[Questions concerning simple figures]
..............................
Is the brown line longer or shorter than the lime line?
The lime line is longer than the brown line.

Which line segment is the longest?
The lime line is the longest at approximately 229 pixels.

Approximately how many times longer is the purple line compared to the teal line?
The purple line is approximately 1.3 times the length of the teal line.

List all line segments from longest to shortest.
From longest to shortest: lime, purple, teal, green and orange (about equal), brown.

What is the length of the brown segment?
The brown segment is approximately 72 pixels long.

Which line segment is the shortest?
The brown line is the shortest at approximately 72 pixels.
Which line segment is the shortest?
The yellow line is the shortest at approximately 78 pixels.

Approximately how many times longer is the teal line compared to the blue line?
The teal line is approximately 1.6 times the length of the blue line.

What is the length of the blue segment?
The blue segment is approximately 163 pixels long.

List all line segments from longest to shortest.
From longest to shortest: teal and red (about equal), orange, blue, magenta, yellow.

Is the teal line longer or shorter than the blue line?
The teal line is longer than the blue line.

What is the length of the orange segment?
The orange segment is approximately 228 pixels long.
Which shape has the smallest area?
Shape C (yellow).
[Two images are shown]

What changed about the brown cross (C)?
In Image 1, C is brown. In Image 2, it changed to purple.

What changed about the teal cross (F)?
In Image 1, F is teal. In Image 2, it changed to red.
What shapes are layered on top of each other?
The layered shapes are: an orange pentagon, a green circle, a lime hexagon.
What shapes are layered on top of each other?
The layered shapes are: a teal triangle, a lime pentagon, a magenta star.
..............................
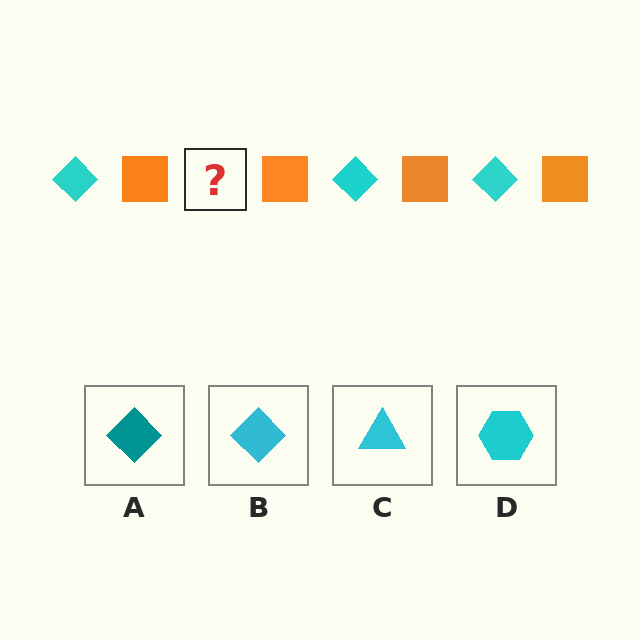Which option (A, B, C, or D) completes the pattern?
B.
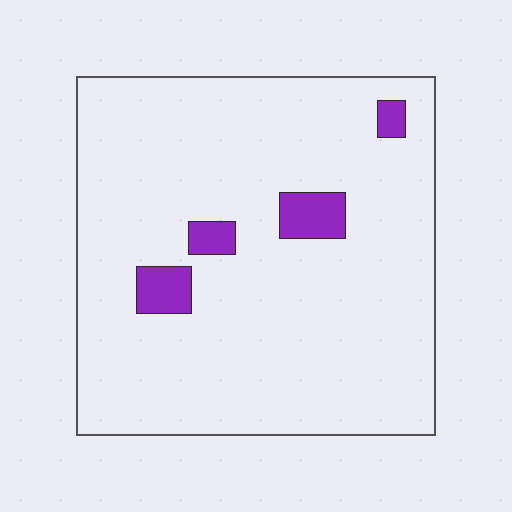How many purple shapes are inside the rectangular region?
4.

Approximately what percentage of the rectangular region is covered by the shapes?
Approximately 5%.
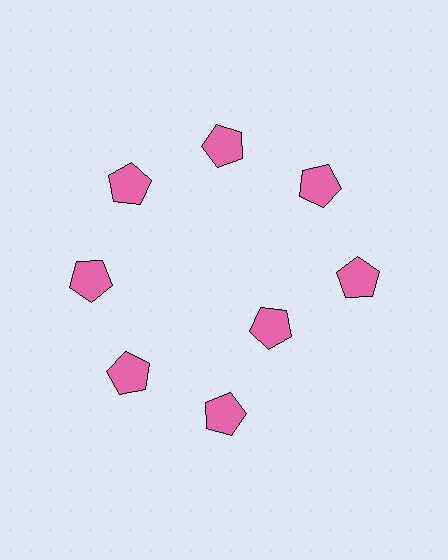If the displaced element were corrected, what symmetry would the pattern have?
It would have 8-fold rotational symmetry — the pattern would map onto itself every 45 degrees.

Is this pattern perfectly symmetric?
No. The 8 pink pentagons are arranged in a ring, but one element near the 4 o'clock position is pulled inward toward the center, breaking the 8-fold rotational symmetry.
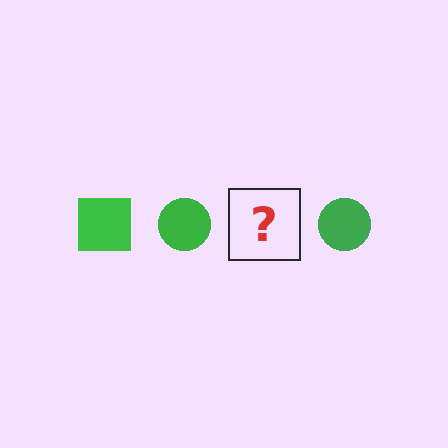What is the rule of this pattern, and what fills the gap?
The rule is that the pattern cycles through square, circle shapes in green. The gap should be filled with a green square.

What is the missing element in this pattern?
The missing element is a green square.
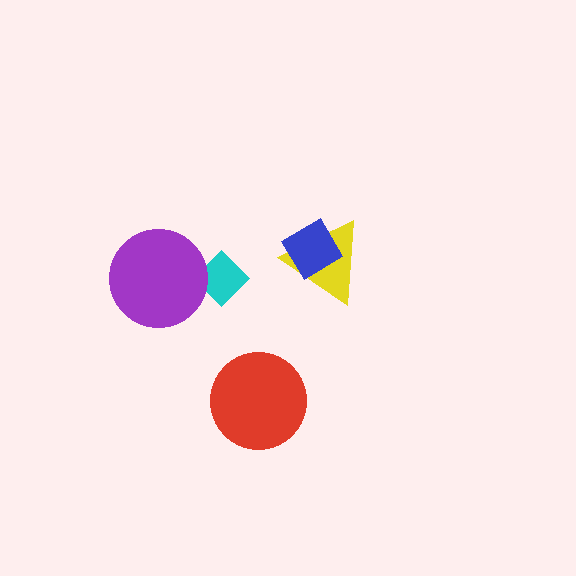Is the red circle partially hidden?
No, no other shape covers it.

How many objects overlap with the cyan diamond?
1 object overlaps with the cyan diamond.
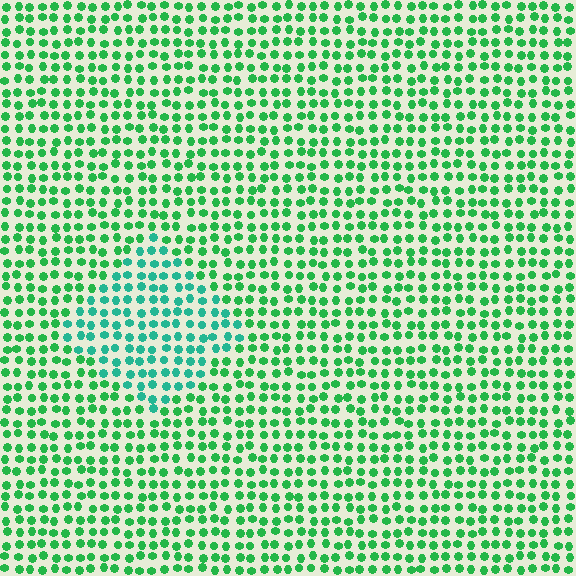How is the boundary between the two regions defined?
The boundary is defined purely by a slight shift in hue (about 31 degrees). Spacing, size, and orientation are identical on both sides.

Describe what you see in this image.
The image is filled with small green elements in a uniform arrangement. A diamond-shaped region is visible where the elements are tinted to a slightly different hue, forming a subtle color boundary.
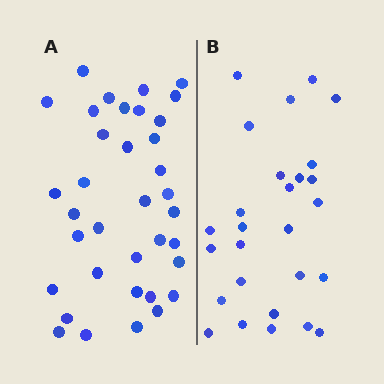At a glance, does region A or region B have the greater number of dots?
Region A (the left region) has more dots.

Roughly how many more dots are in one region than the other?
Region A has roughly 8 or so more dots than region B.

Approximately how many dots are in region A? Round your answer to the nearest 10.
..............................
WRITTEN REQUEST: Write out the lines running from the one that contains "Is the red circle partially hidden?" through the one that contains "Approximately how many dots", ends included, and nothing else. Pictures stay out of the copy.

RESPONSE:
Is the red circle partially hidden?
No, no other shape covers it.

How many objects overlap with the cyan diamond?
1 object overlaps with the cyan diamond.
How is the boundary between the two regions defined?
The boundary is defined purely by a slight shift in hue (about 31 degrees). Spacing, size, and orientation are identical on both sides.

Describe what you see in this image.
The image is filled with small green elements in a uniform arrangement. A diamond-shaped region is visible where the elements are tinted to a slightly different hue, forming a subtle color boundary.
At a glance, does region A or region B have the greater number of dots?
Region A (the left region) has more dots.

Roughly how many more dots are in one region than the other?
Region A has roughly 8 or so more dots than region B.

Approximately how many dots are in region A? Round your answer to the nearest 10.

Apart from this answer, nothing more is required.